Saved data entries:
• • • •
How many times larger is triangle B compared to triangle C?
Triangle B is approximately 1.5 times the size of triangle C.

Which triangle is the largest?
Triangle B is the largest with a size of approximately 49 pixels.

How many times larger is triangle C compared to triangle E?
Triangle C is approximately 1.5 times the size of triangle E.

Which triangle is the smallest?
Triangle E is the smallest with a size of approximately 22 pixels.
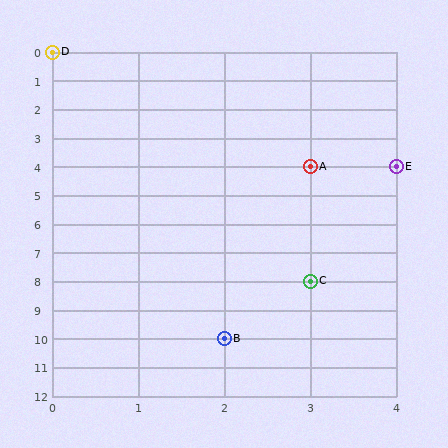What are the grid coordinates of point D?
Point D is at grid coordinates (0, 0).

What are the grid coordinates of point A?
Point A is at grid coordinates (3, 4).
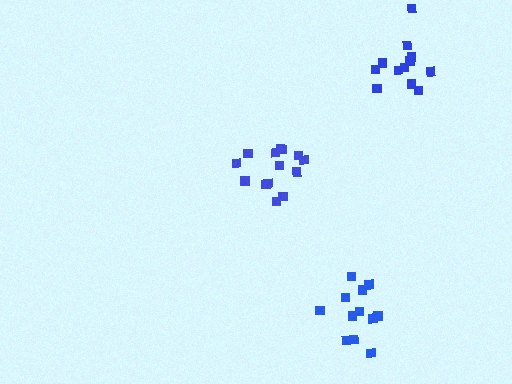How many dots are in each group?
Group 1: 12 dots, Group 2: 12 dots, Group 3: 14 dots (38 total).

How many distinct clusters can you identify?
There are 3 distinct clusters.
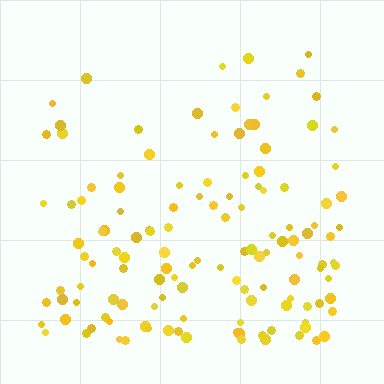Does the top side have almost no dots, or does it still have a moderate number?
Still a moderate number, just noticeably fewer than the bottom.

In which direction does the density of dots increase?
From top to bottom, with the bottom side densest.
• • • •
YOUR INSTRUCTIONS:
The copy should hold exactly the lines from the line containing "Does the top" through the end of the data, both ends included, and no pictures.

FULL ANSWER:
Does the top side have almost no dots, or does it still have a moderate number?
Still a moderate number, just noticeably fewer than the bottom.

In which direction does the density of dots increase?
From top to bottom, with the bottom side densest.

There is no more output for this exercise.